§ **Directions for this task**: Write out, exactly and in full, the line where "What are the" appears together with all lines that follow it in the entries below. Do not include pictures.

§ **Record extracts**:
Content starts

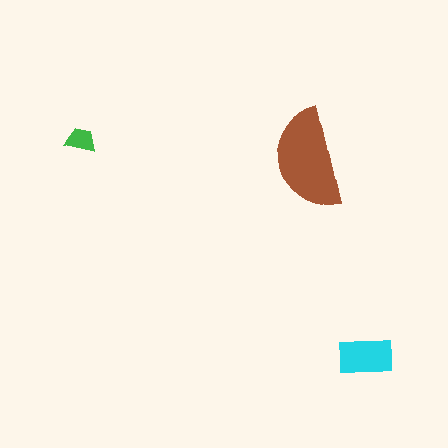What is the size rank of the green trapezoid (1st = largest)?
3rd.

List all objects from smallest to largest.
The green trapezoid, the cyan rectangle, the brown semicircle.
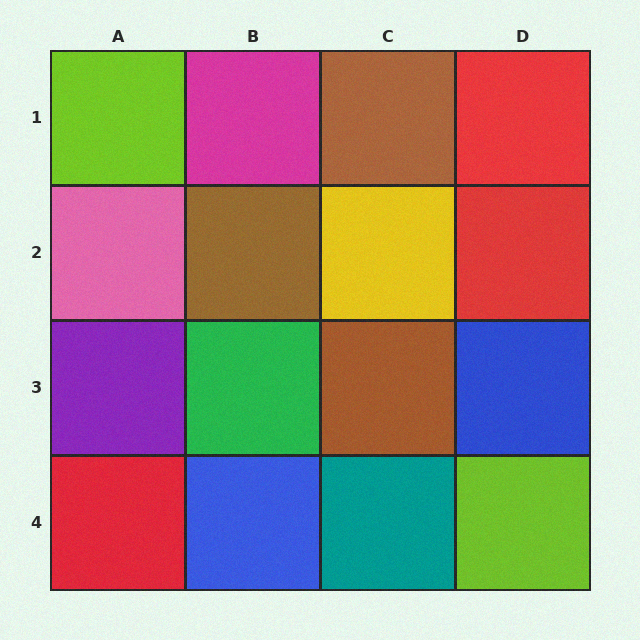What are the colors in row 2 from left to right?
Pink, brown, yellow, red.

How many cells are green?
1 cell is green.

Content ends

§ **Answer for this exercise**:
What are the colors in row 2 from left to right?
Pink, brown, yellow, red.

How many cells are green?
1 cell is green.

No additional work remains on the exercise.